Written instruction:
Return the listing below exactly, with the pictures dropped.

Input material:
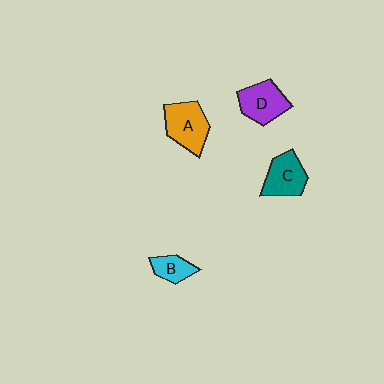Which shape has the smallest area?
Shape B (cyan).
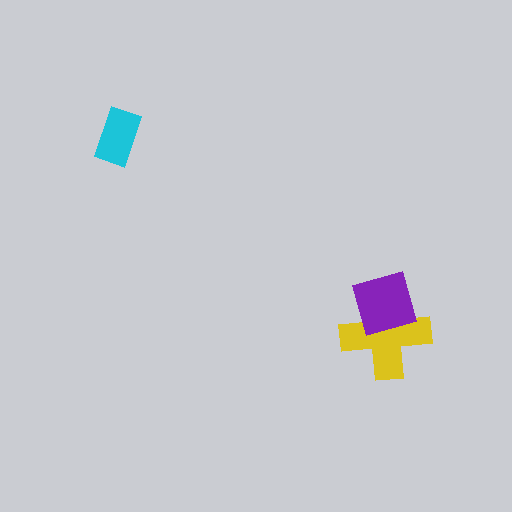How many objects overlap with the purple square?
1 object overlaps with the purple square.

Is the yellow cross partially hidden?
Yes, it is partially covered by another shape.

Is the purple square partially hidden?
No, no other shape covers it.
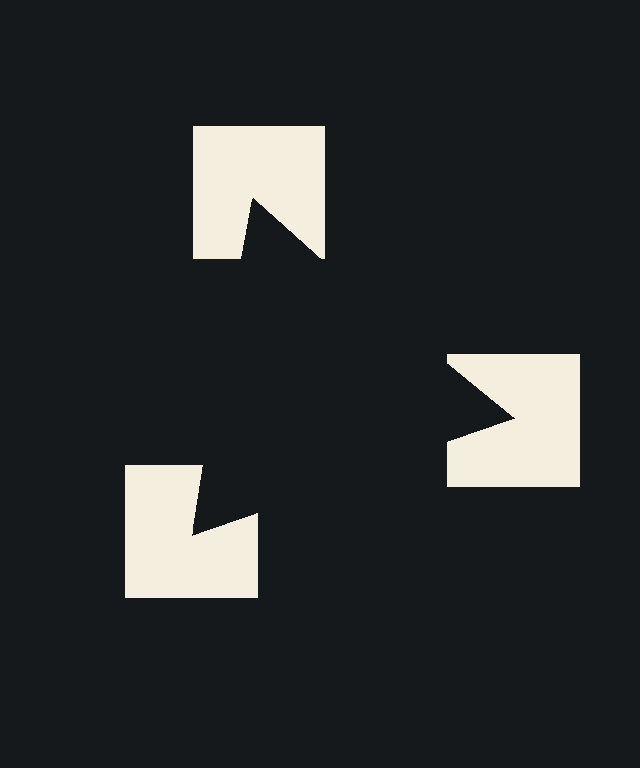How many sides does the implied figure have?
3 sides.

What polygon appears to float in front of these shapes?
An illusory triangle — its edges are inferred from the aligned wedge cuts in the notched squares, not physically drawn.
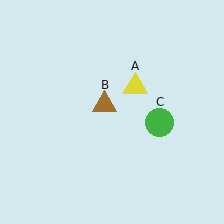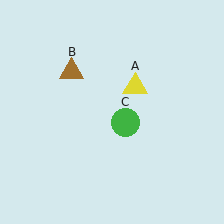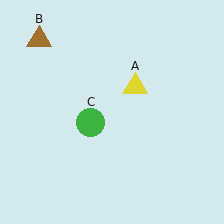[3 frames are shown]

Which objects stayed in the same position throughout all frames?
Yellow triangle (object A) remained stationary.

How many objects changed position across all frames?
2 objects changed position: brown triangle (object B), green circle (object C).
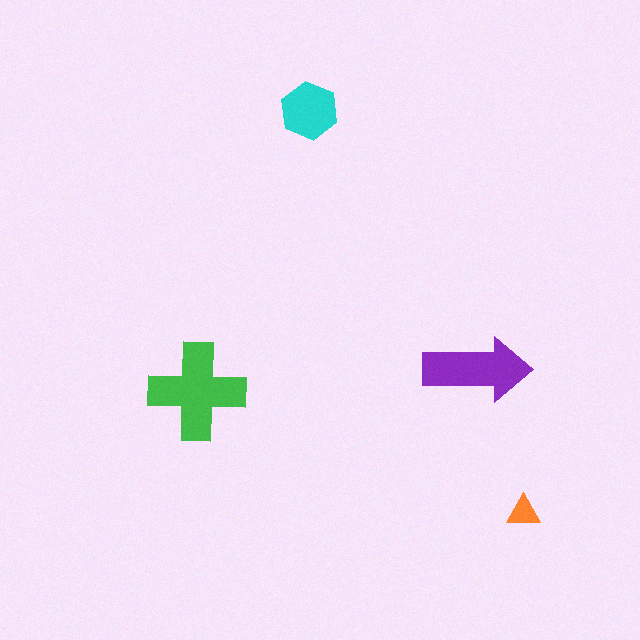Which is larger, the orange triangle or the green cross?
The green cross.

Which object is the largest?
The green cross.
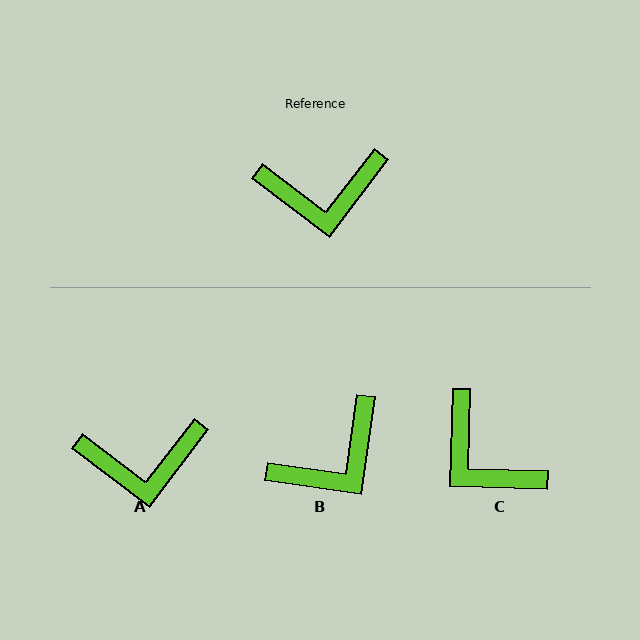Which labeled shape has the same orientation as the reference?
A.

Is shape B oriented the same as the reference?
No, it is off by about 29 degrees.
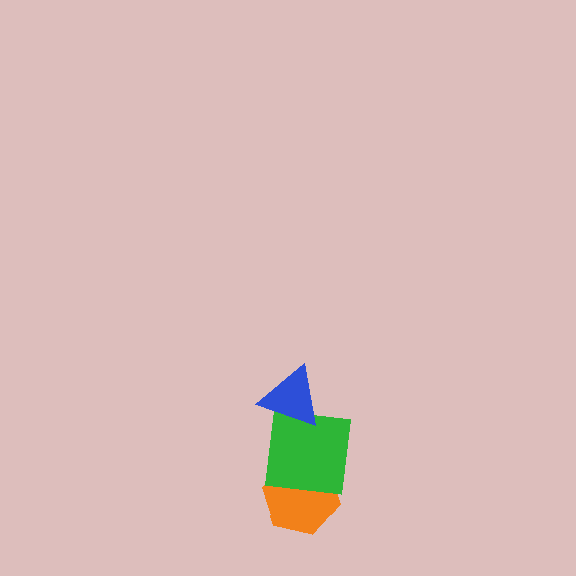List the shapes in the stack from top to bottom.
From top to bottom: the blue triangle, the green square, the orange hexagon.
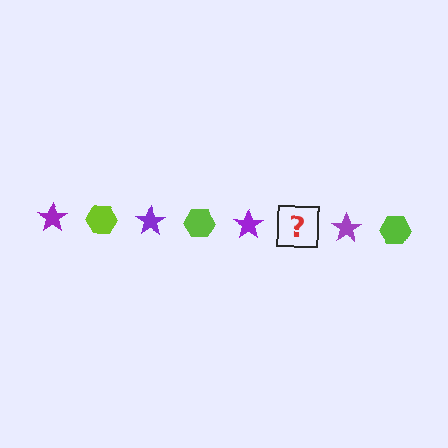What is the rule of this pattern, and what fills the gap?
The rule is that the pattern alternates between purple star and lime hexagon. The gap should be filled with a lime hexagon.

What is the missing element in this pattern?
The missing element is a lime hexagon.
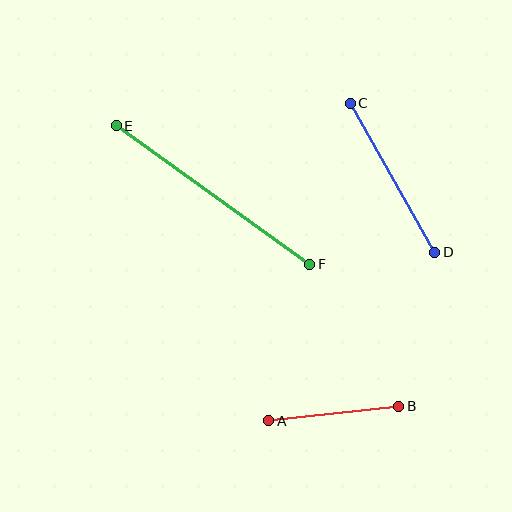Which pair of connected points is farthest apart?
Points E and F are farthest apart.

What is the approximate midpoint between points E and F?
The midpoint is at approximately (213, 195) pixels.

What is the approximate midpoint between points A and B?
The midpoint is at approximately (334, 414) pixels.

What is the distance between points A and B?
The distance is approximately 131 pixels.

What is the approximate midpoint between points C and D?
The midpoint is at approximately (393, 178) pixels.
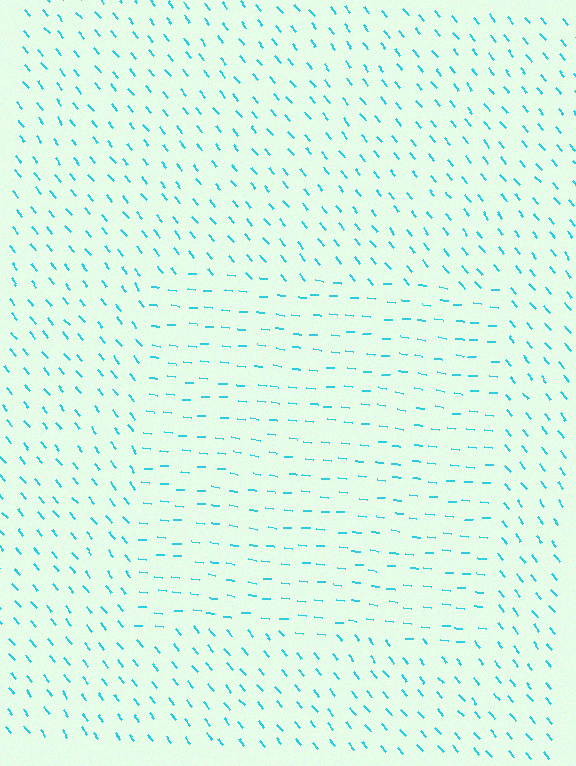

Solution for this exercise:
Which shape has the smallest area?
Shape B (cyan).
How many objects overlap with the purple square?
1 object overlaps with the purple square.

Is the yellow cross partially hidden?
Yes, it is partially covered by another shape.

Is the purple square partially hidden?
No, no other shape covers it.
How many sides does the implied figure have?
3 sides.

What polygon appears to float in front of these shapes?
An illusory triangle — its edges are inferred from the aligned wedge cuts in the notched squares, not physically drawn.
[3 frames are shown]

Which objects stayed in the same position throughout all frames?
Yellow triangle (object A) remained stationary.

How many objects changed position across all frames?
2 objects changed position: brown triangle (object B), green circle (object C).
Which is larger, the orange triangle or the green cross?
The green cross.

Which object is the largest?
The green cross.
Which labeled shape has the same orientation as the reference?
A.

Is shape B oriented the same as the reference?
No, it is off by about 29 degrees.
List the shapes in the stack from top to bottom.
From top to bottom: the blue triangle, the green square, the orange hexagon.
What is the rule of this pattern, and what fills the gap?
The rule is that the pattern alternates between purple star and lime hexagon. The gap should be filled with a lime hexagon.

What is the missing element in this pattern?
The missing element is a lime hexagon.
Which pair of connected points is farthest apart?
Points E and F are farthest apart.

What is the approximate midpoint between points E and F?
The midpoint is at approximately (213, 195) pixels.

What is the approximate midpoint between points A and B?
The midpoint is at approximately (334, 414) pixels.

What is the distance between points A and B?
The distance is approximately 131 pixels.

What is the approximate midpoint between points C and D?
The midpoint is at approximately (393, 178) pixels.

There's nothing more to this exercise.